Required task: Transcribe the entries that follow exactly as they appear, minus pictures.

A block of data:
◆ ◆ ◆ ◆ ◆

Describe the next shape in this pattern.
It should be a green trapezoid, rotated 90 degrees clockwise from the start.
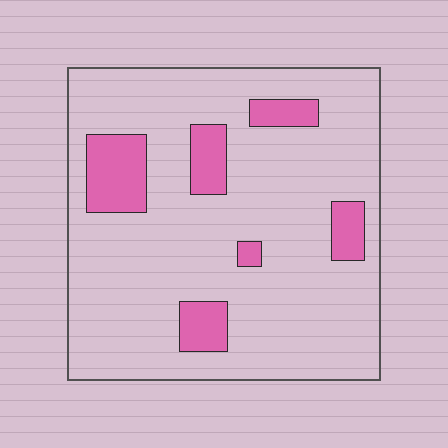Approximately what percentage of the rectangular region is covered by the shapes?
Approximately 15%.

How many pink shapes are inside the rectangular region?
6.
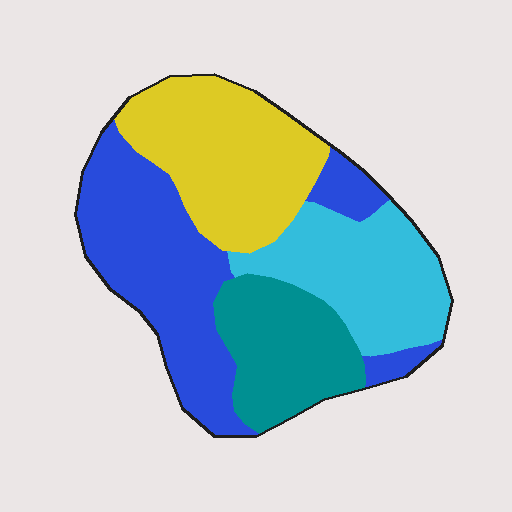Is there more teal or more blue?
Blue.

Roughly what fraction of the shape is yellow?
Yellow covers around 25% of the shape.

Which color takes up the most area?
Blue, at roughly 35%.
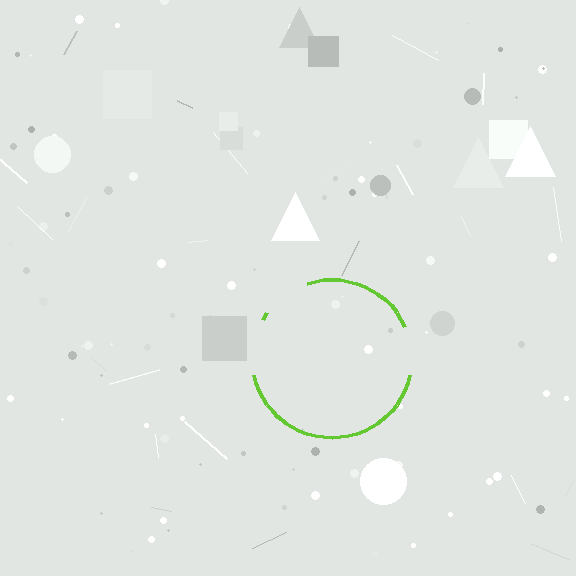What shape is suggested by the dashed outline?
The dashed outline suggests a circle.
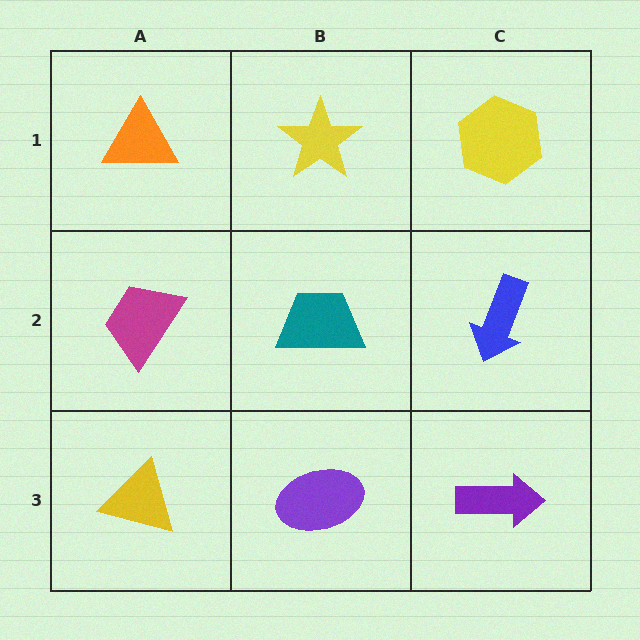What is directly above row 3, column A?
A magenta trapezoid.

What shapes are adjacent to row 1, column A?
A magenta trapezoid (row 2, column A), a yellow star (row 1, column B).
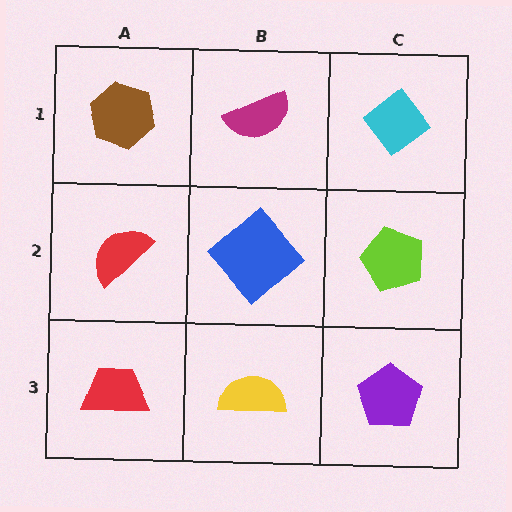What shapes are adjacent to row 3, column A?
A red semicircle (row 2, column A), a yellow semicircle (row 3, column B).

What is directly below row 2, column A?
A red trapezoid.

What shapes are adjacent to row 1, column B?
A blue diamond (row 2, column B), a brown hexagon (row 1, column A), a cyan diamond (row 1, column C).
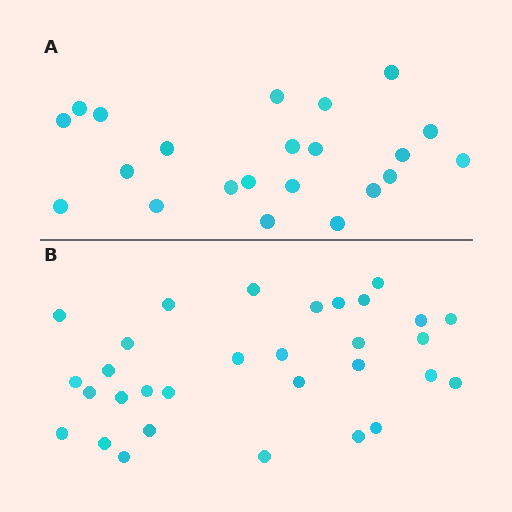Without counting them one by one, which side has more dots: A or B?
Region B (the bottom region) has more dots.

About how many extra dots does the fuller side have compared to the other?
Region B has roughly 8 or so more dots than region A.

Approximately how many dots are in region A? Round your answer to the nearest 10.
About 20 dots. (The exact count is 22, which rounds to 20.)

◆ ◆ ◆ ◆ ◆

Reply:
Describe the next shape in this pattern.
It should be a green trapezoid, rotated 90 degrees clockwise from the start.
Approximately what percentage of the rectangular region is covered by the shapes?
Approximately 15%.

How many pink shapes are inside the rectangular region?
6.
Is there more teal or more blue?
Blue.

Roughly what fraction of the shape is yellow?
Yellow covers around 25% of the shape.

Which color takes up the most area?
Blue, at roughly 35%.
What shape is suggested by the dashed outline?
The dashed outline suggests a circle.
What is directly above row 3, column A?
A magenta trapezoid.

What shapes are adjacent to row 1, column A?
A magenta trapezoid (row 2, column A), a yellow star (row 1, column B).
What shapes are adjacent to row 3, column A?
A red semicircle (row 2, column A), a yellow semicircle (row 3, column B).

What is directly below row 2, column A?
A red trapezoid.

What shapes are adjacent to row 1, column B?
A blue diamond (row 2, column B), a brown hexagon (row 1, column A), a cyan diamond (row 1, column C).
Without counting them one by one, which side has more dots: A or B?
Region B (the bottom region) has more dots.

About how many extra dots does the fuller side have compared to the other?
Region B has roughly 8 or so more dots than region A.

Approximately how many dots are in region A? Round your answer to the nearest 10.
About 20 dots. (The exact count is 22, which rounds to 20.)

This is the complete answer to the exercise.